#### GOAL:
Write every record out again exactly, and keep images out of it.

#### GIVEN DATA:
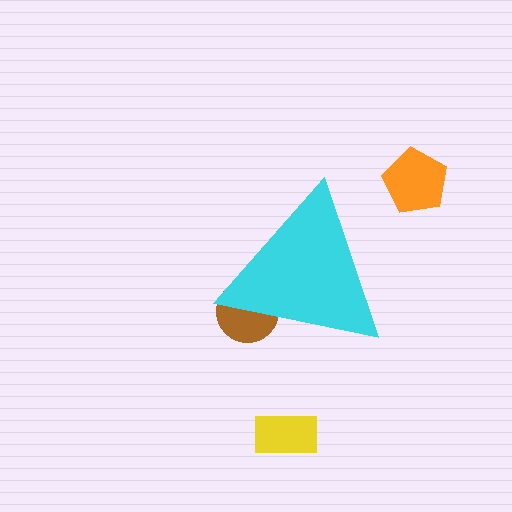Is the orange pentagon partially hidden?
No, the orange pentagon is fully visible.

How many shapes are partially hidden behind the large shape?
1 shape is partially hidden.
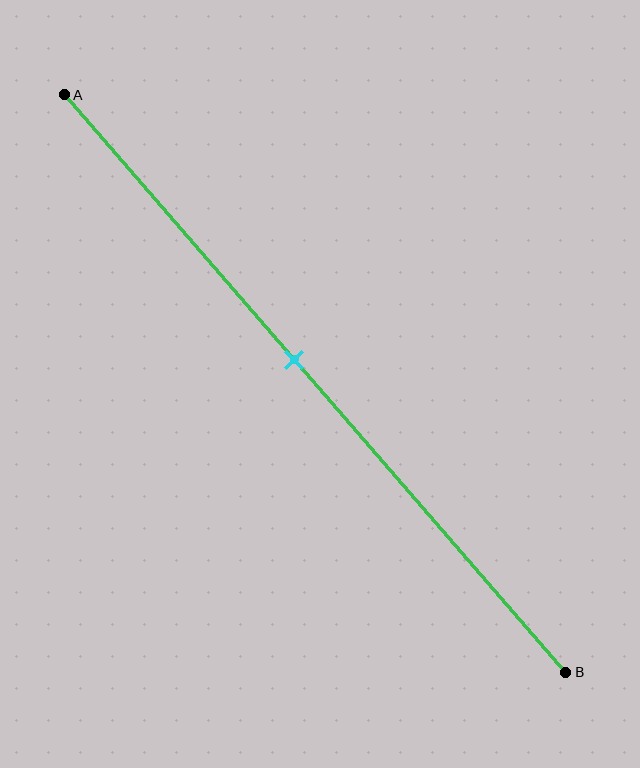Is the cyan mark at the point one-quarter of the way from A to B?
No, the mark is at about 45% from A, not at the 25% one-quarter point.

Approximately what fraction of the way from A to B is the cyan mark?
The cyan mark is approximately 45% of the way from A to B.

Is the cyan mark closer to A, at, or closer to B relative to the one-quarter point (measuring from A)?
The cyan mark is closer to point B than the one-quarter point of segment AB.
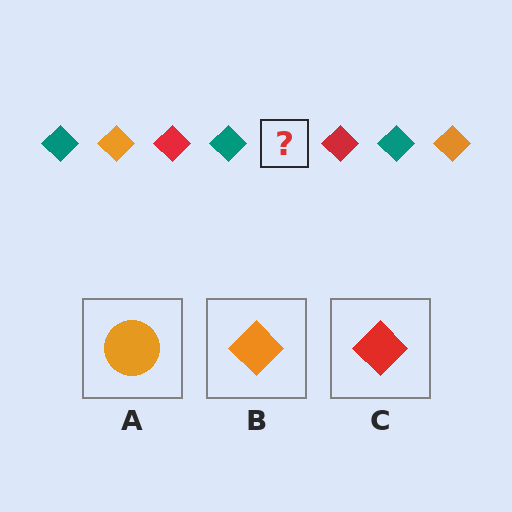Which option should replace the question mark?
Option B.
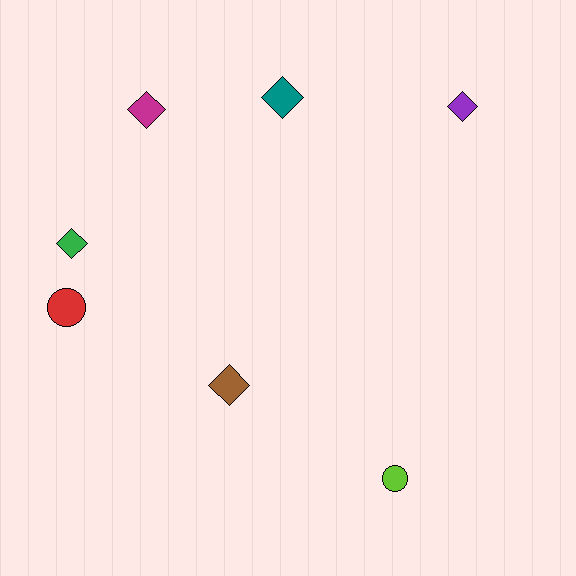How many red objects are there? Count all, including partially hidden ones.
There is 1 red object.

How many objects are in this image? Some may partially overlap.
There are 7 objects.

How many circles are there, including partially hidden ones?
There are 2 circles.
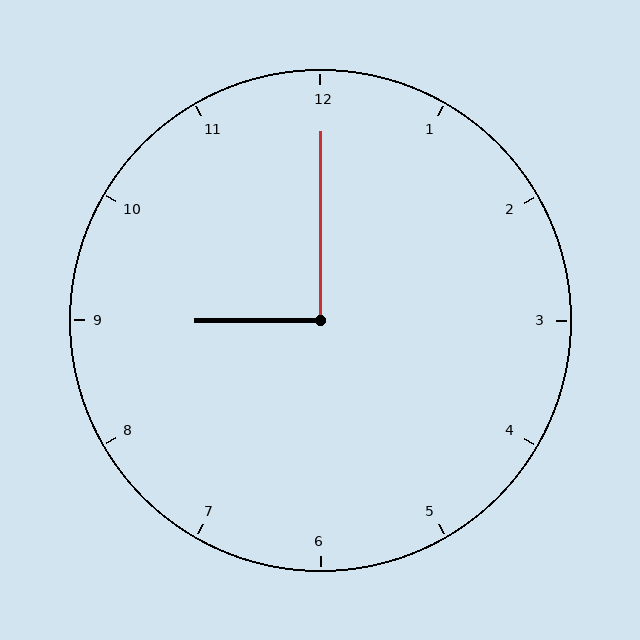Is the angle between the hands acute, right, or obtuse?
It is a right angle.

#### EXERCISE ANSWER:
Is the orange pentagon partially hidden?
No, the orange pentagon is fully visible.

How many shapes are partially hidden behind the large shape?
1 shape is partially hidden.
Is the cyan mark at the point one-quarter of the way from A to B?
No, the mark is at about 45% from A, not at the 25% one-quarter point.

Approximately what fraction of the way from A to B is the cyan mark?
The cyan mark is approximately 45% of the way from A to B.

Is the cyan mark closer to A, at, or closer to B relative to the one-quarter point (measuring from A)?
The cyan mark is closer to point B than the one-quarter point of segment AB.
Which option should replace the question mark?
Option B.
How many red objects are there? Count all, including partially hidden ones.
There is 1 red object.

How many objects are in this image? Some may partially overlap.
There are 7 objects.

How many circles are there, including partially hidden ones?
There are 2 circles.
Is the angle between the hands acute, right, or obtuse?
It is a right angle.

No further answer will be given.